-- begin Data provided --

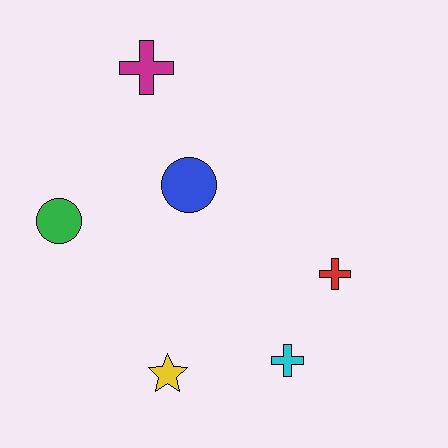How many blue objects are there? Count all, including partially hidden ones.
There is 1 blue object.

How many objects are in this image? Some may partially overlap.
There are 6 objects.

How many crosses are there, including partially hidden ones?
There are 3 crosses.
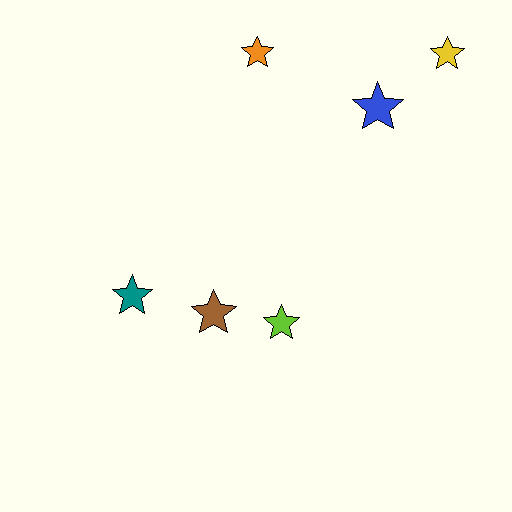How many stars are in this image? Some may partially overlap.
There are 6 stars.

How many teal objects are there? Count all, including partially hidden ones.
There is 1 teal object.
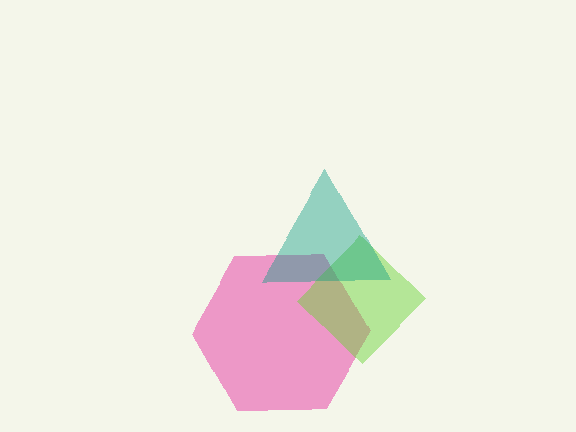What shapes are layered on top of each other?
The layered shapes are: a pink hexagon, a lime diamond, a teal triangle.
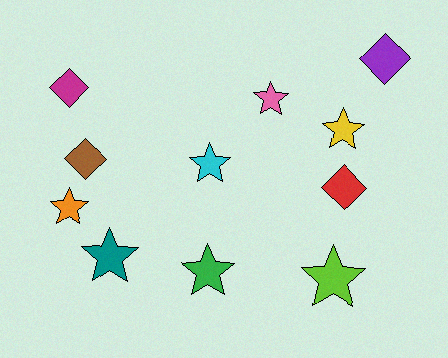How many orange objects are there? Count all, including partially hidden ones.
There is 1 orange object.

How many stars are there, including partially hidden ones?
There are 7 stars.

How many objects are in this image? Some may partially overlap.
There are 11 objects.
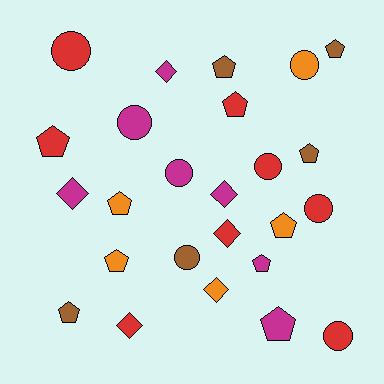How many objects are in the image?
There are 25 objects.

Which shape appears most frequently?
Pentagon, with 11 objects.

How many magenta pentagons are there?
There are 2 magenta pentagons.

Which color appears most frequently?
Red, with 8 objects.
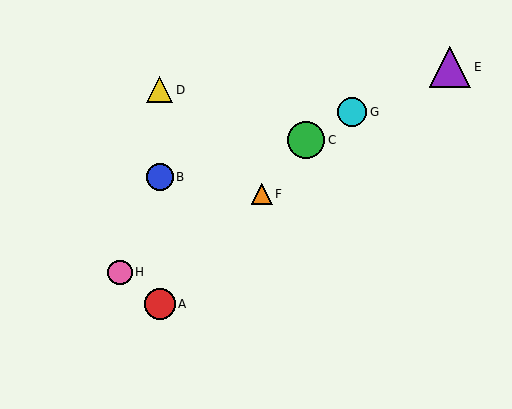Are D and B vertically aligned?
Yes, both are at x≈160.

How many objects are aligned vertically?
3 objects (A, B, D) are aligned vertically.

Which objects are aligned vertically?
Objects A, B, D are aligned vertically.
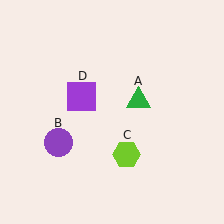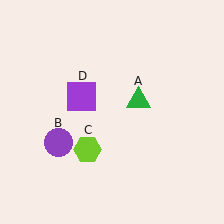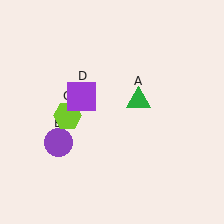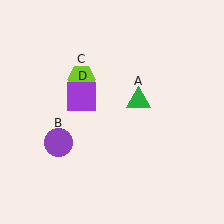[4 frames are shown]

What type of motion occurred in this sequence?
The lime hexagon (object C) rotated clockwise around the center of the scene.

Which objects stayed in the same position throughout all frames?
Green triangle (object A) and purple circle (object B) and purple square (object D) remained stationary.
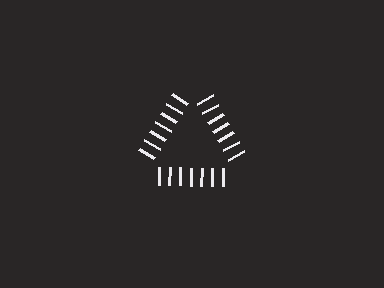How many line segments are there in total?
21 — 7 along each of the 3 edges.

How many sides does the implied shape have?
3 sides — the line-ends trace a triangle.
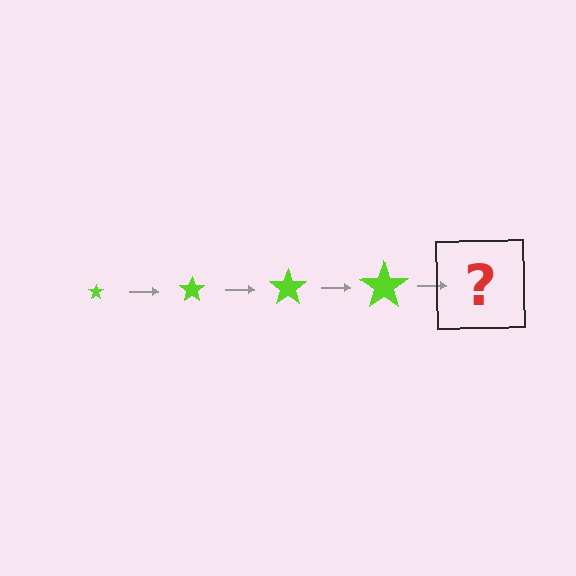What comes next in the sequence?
The next element should be a lime star, larger than the previous one.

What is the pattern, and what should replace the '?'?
The pattern is that the star gets progressively larger each step. The '?' should be a lime star, larger than the previous one.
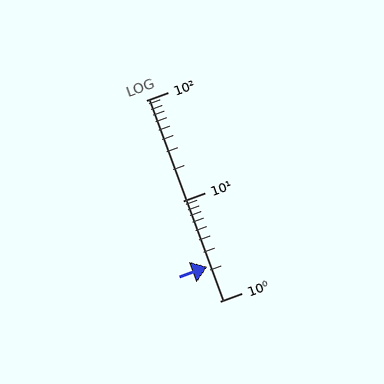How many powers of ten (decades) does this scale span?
The scale spans 2 decades, from 1 to 100.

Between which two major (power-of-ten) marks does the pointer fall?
The pointer is between 1 and 10.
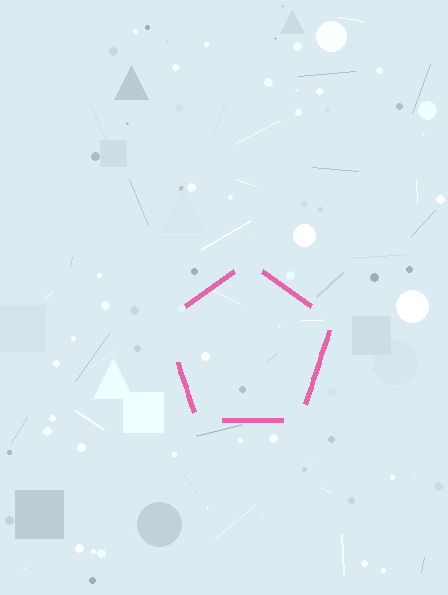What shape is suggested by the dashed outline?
The dashed outline suggests a pentagon.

-- end Data provided --

• [Exercise]
Would you set down the listing exactly, omitting pictures?

• [Result below]
How many blue objects are there? Count all, including partially hidden ones.
There is 1 blue object.

How many objects are in this image? Some may partially overlap.
There are 6 objects.

How many crosses are there, including partially hidden ones?
There are 3 crosses.
How many stars are in this image? Some may partially overlap.
There are 6 stars.

How many teal objects are there? Count all, including partially hidden ones.
There is 1 teal object.
What shapes are layered on top of each other?
The layered shapes are: a pink hexagon, a lime diamond, a teal triangle.
How many orange objects are there? Count all, including partially hidden ones.
There is 1 orange object.

How many stars are there, including partially hidden ones?
There are 7 stars.

How many objects are in this image? Some may partially overlap.
There are 11 objects.
How many objects are in the image?
There are 25 objects.

Which shape appears most frequently?
Pentagon, with 11 objects.

How many magenta pentagons are there?
There are 2 magenta pentagons.

Which color appears most frequently?
Red, with 8 objects.
Are D and B vertically aligned?
Yes, both are at x≈160.

How many objects are aligned vertically?
3 objects (A, B, D) are aligned vertically.

Which objects are aligned vertically?
Objects A, B, D are aligned vertically.
[4 frames are shown]

What type of motion occurred in this sequence?
The lime hexagon (object C) rotated clockwise around the center of the scene.

Which objects stayed in the same position throughout all frames?
Green triangle (object A) and purple circle (object B) and purple square (object D) remained stationary.
How many line segments are there in total?
21 — 7 along each of the 3 edges.

How many sides does the implied shape have?
3 sides — the line-ends trace a triangle.
What comes next in the sequence?
The next element should be a lime star, larger than the previous one.

What is the pattern, and what should replace the '?'?
The pattern is that the star gets progressively larger each step. The '?' should be a lime star, larger than the previous one.
How many powers of ten (decades) does this scale span?
The scale spans 2 decades, from 1 to 100.

Between which two major (power-of-ten) marks does the pointer fall?
The pointer is between 1 and 10.
What shape is suggested by the dashed outline?
The dashed outline suggests a pentagon.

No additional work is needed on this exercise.